_What the exercise asks_
Output each entry below as it stands, leaving out every picture.
— START OF Data rows —
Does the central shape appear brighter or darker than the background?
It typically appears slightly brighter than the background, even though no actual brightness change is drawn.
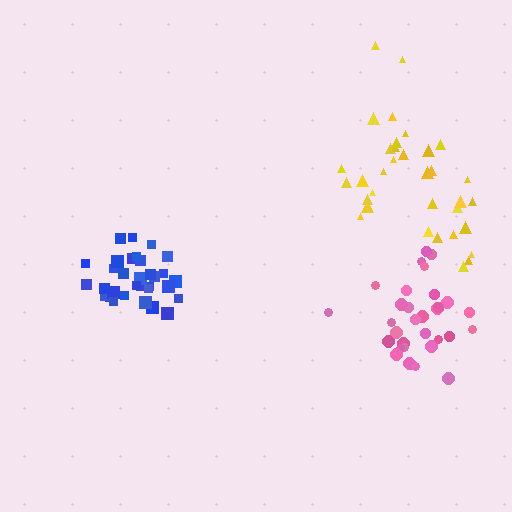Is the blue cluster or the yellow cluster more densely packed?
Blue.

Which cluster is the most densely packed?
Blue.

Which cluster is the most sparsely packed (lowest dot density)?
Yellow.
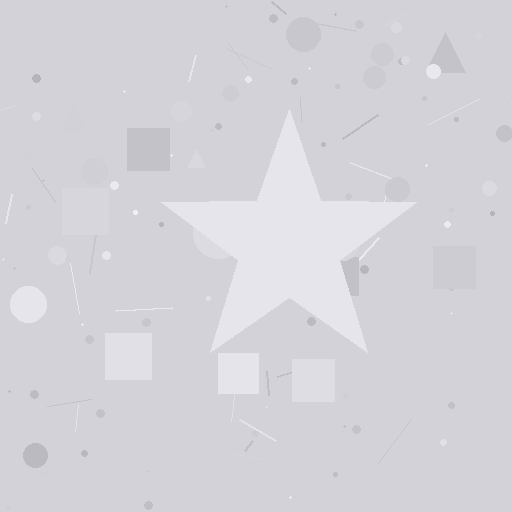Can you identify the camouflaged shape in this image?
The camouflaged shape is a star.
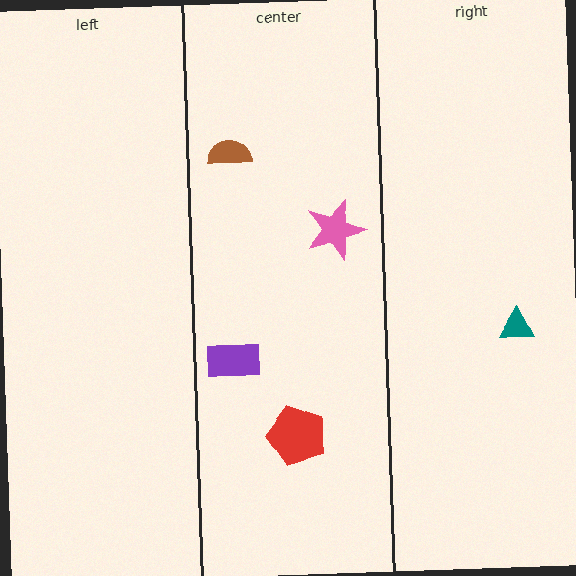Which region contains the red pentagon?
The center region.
— END OF Data rows —
_Final result_
Does the central shape appear brighter or darker than the background?
It typically appears slightly brighter than the background, even though no actual brightness change is drawn.
Is the blue cluster or the yellow cluster more densely packed?
Blue.

Which cluster is the most densely packed?
Blue.

Which cluster is the most sparsely packed (lowest dot density)?
Yellow.
Can you identify the camouflaged shape in this image?
The camouflaged shape is a star.
Which region contains the red pentagon?
The center region.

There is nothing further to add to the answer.